* What the exercise asks *
Locate the line containing "Is the blue", then please write out that line and all the lines below it in the entries exactly.

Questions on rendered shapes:
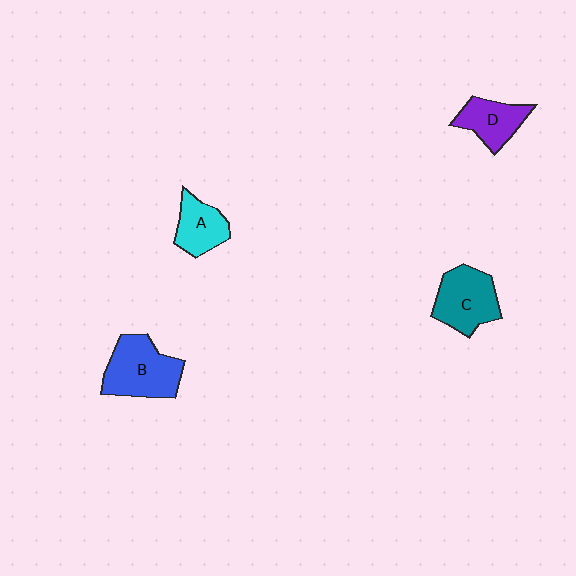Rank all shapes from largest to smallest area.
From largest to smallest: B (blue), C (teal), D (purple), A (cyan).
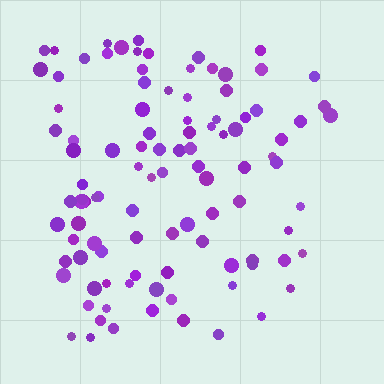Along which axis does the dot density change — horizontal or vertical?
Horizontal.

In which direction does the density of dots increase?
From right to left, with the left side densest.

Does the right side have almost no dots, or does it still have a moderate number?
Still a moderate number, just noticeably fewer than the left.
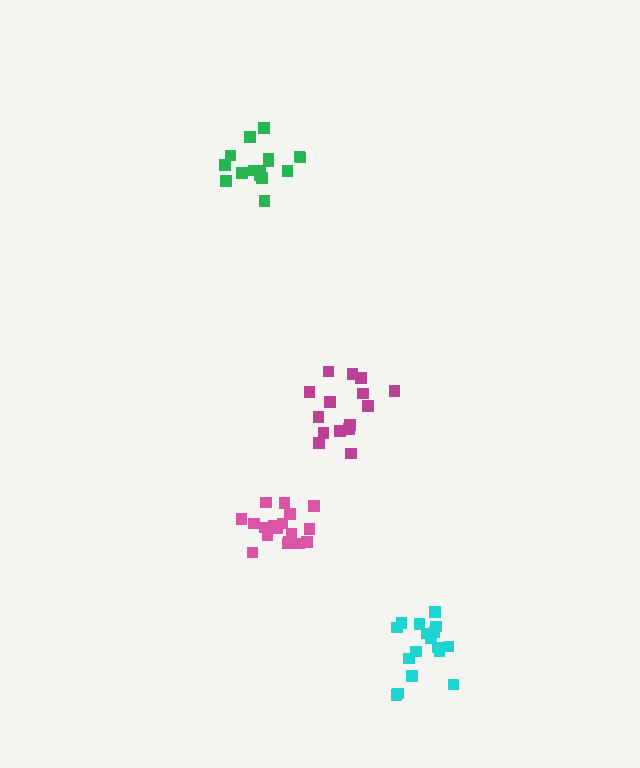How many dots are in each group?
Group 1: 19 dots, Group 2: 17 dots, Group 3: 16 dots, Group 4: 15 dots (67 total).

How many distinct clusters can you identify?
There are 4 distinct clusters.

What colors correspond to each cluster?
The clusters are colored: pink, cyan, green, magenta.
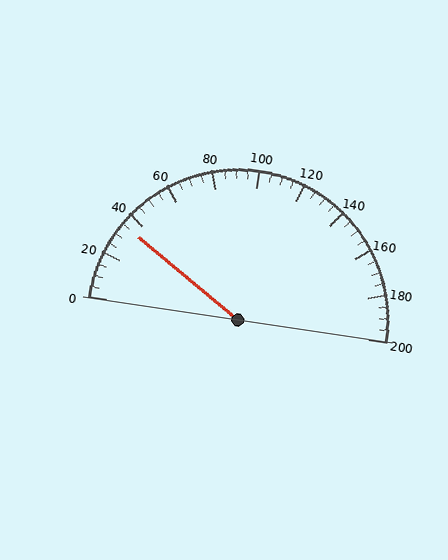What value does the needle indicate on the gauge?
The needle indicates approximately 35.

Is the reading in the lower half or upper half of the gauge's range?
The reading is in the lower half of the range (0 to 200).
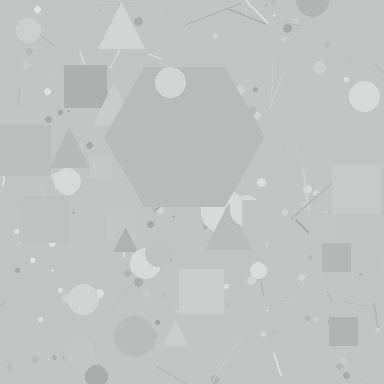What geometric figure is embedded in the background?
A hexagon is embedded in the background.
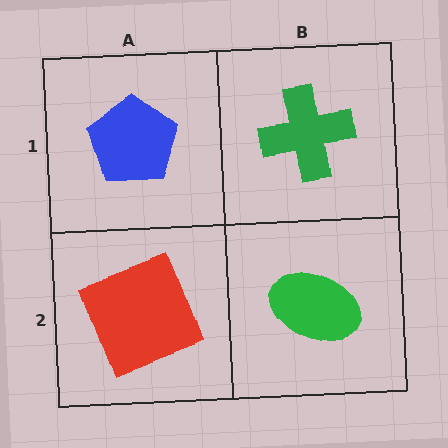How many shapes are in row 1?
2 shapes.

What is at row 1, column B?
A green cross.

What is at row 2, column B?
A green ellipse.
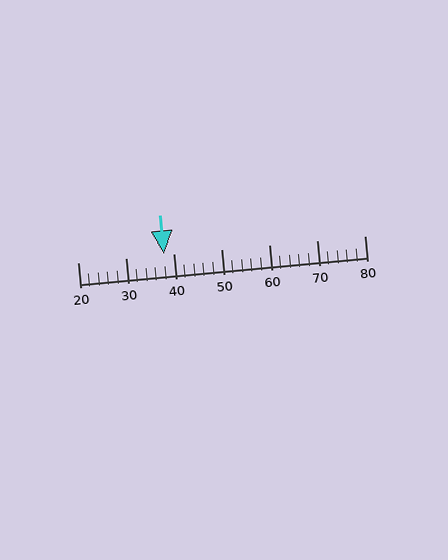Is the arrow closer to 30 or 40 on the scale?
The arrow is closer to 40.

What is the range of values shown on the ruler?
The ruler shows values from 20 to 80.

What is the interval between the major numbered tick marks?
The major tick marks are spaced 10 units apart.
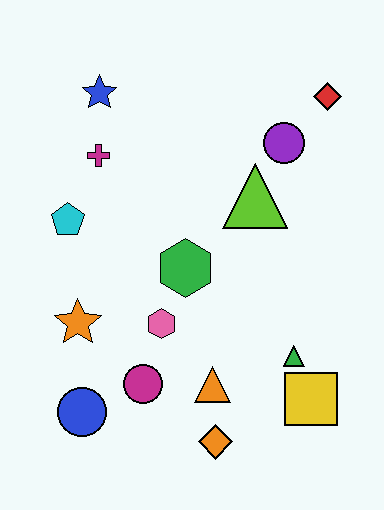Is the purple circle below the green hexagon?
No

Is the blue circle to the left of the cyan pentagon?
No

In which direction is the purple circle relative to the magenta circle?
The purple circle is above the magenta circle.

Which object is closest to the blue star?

* Full response *
Is the blue circle to the left of the cyan pentagon?
No

In which direction is the purple circle relative to the magenta circle?
The purple circle is above the magenta circle.

Which object is closest to the blue star?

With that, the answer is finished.